Aim of the task: Only the pictures stay out; every record is to be quoted exactly.

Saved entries
-- begin --

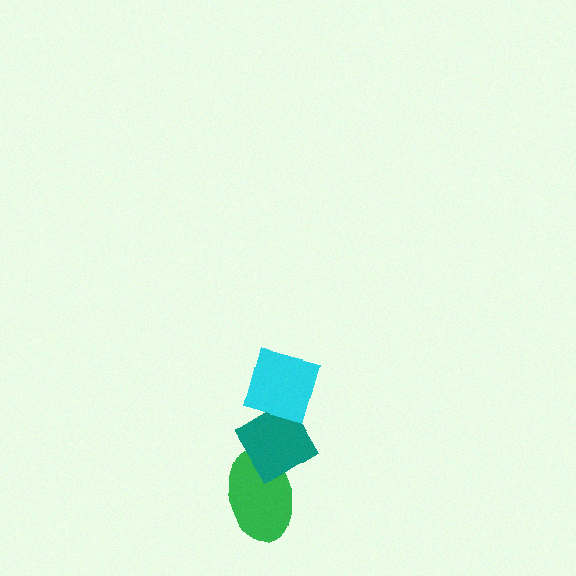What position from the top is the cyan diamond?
The cyan diamond is 1st from the top.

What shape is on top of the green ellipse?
The teal diamond is on top of the green ellipse.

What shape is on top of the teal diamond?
The cyan diamond is on top of the teal diamond.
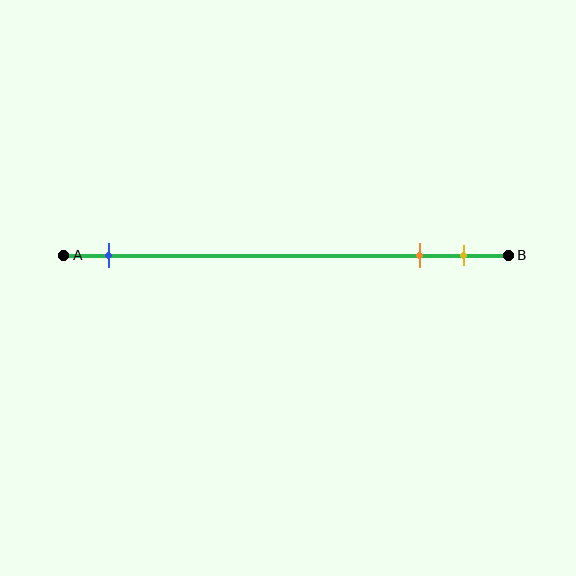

-- end --

Expected answer:
What position from the top is the cyan diamond?
The cyan diamond is 1st from the top.

What shape is on top of the green ellipse?
The teal diamond is on top of the green ellipse.

What shape is on top of the teal diamond?
The cyan diamond is on top of the teal diamond.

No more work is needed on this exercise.